Exercise brief:
Copy exactly the lines from the one containing "Which objects stayed" through the last line of the records below, including both, and leave out any pictures.

BEGIN Data entries

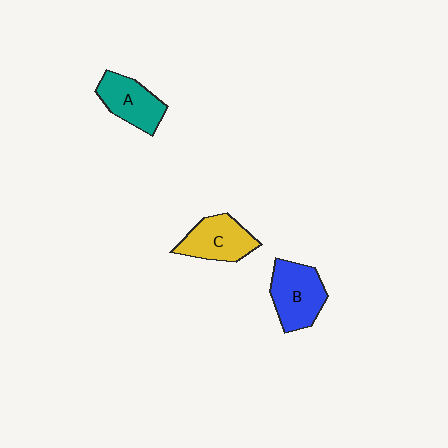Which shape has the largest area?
Shape B (blue).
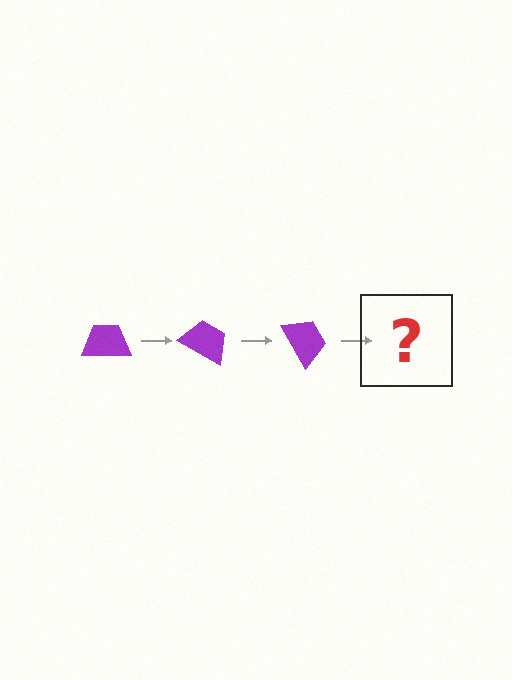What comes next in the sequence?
The next element should be a purple trapezoid rotated 90 degrees clockwise.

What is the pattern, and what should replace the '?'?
The pattern is that the trapezoid rotates 30 degrees clockwise each step. The '?' should be a purple trapezoid rotated 90 degrees clockwise.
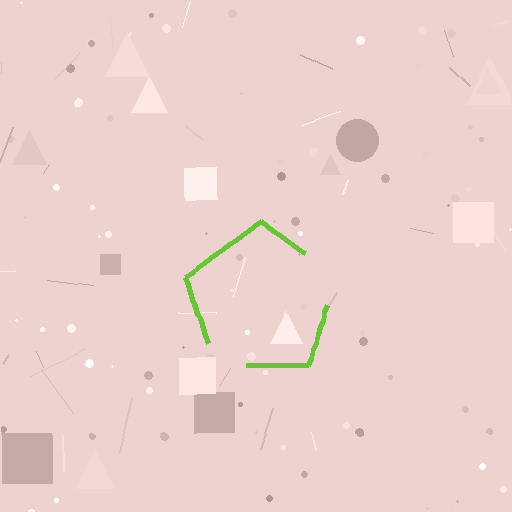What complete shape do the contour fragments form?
The contour fragments form a pentagon.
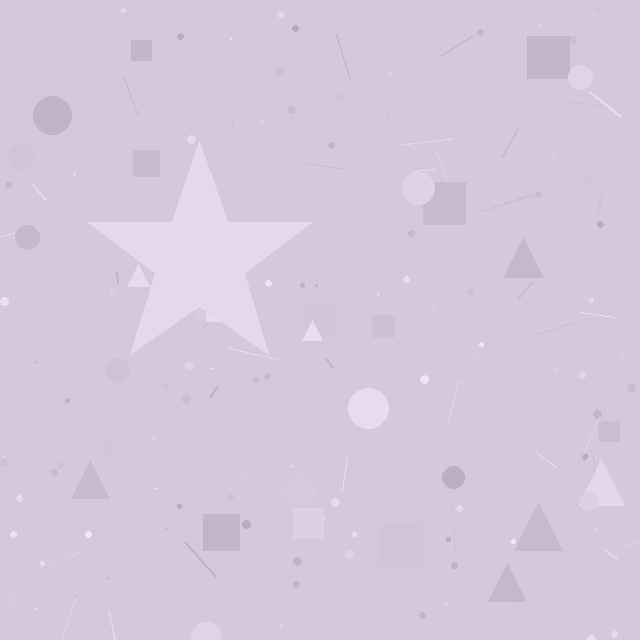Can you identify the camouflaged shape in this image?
The camouflaged shape is a star.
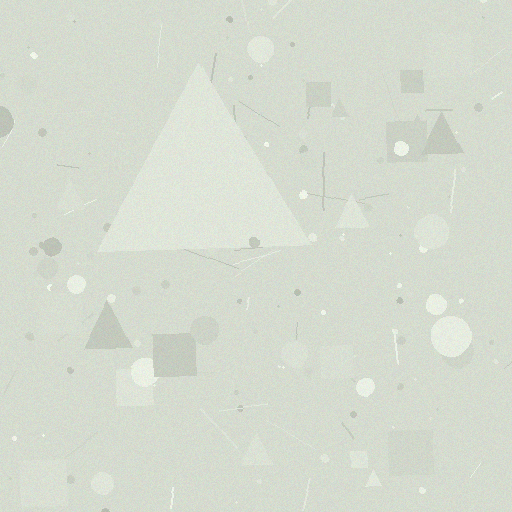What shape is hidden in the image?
A triangle is hidden in the image.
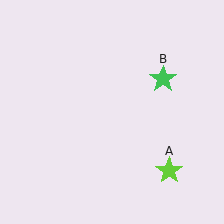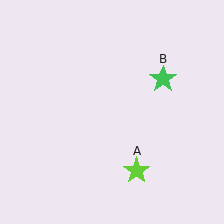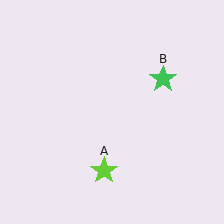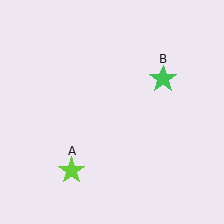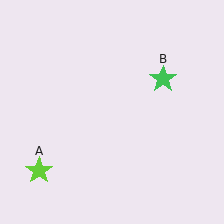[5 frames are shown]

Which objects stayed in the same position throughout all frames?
Green star (object B) remained stationary.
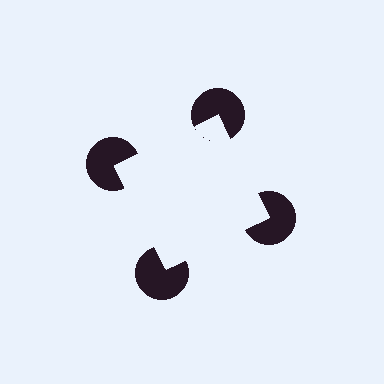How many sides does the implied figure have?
4 sides.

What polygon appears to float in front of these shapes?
An illusory square — its edges are inferred from the aligned wedge cuts in the pac-man discs, not physically drawn.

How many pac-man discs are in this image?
There are 4 — one at each vertex of the illusory square.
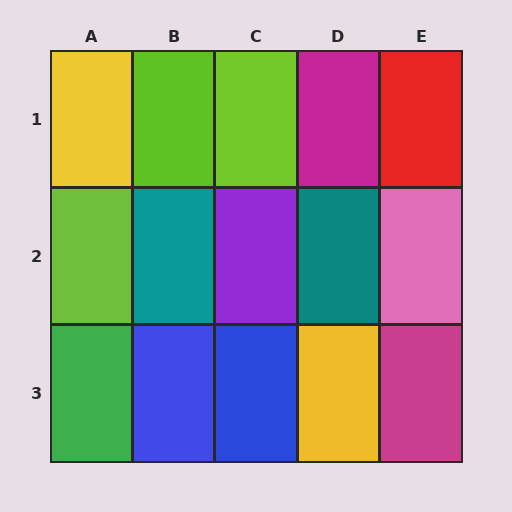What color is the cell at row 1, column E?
Red.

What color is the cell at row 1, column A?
Yellow.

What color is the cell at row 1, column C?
Lime.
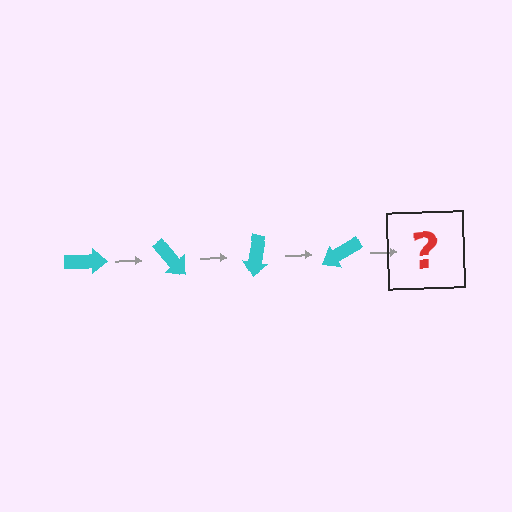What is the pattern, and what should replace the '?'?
The pattern is that the arrow rotates 50 degrees clockwise each step. The '?' should be a cyan arrow rotated 200 degrees clockwise.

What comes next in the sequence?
The next element should be a cyan arrow rotated 200 degrees clockwise.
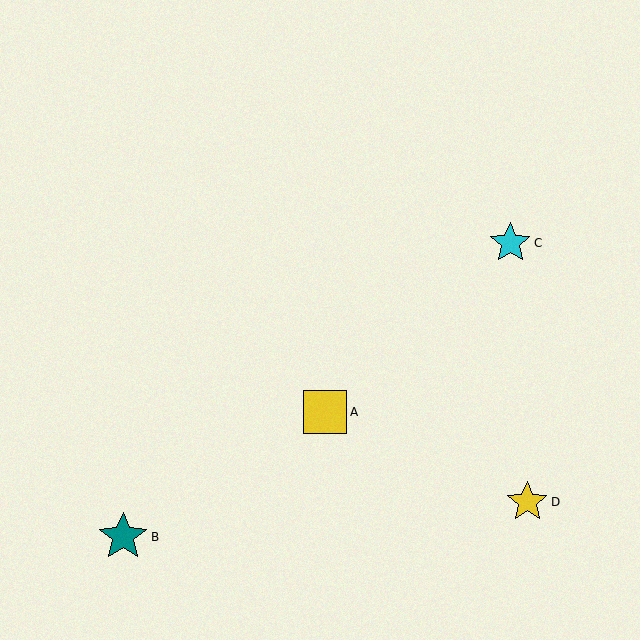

END Data entries

Result for this task:
Which objects stayed in the same position throughout all frames?
Green star (object B) remained stationary.
How many sides does the implied figure have?
4 sides.

What polygon appears to float in front of these shapes?
An illusory square — its edges are inferred from the aligned wedge cuts in the pac-man discs, not physically drawn.

How many pac-man discs are in this image?
There are 4 — one at each vertex of the illusory square.
What color is the cell at row 1, column E?
Red.

What color is the cell at row 1, column A?
Yellow.

What color is the cell at row 1, column C?
Lime.
What is the pattern, and what should replace the '?'?
The pattern is that the arrow rotates 50 degrees clockwise each step. The '?' should be a cyan arrow rotated 200 degrees clockwise.

What comes next in the sequence?
The next element should be a cyan arrow rotated 200 degrees clockwise.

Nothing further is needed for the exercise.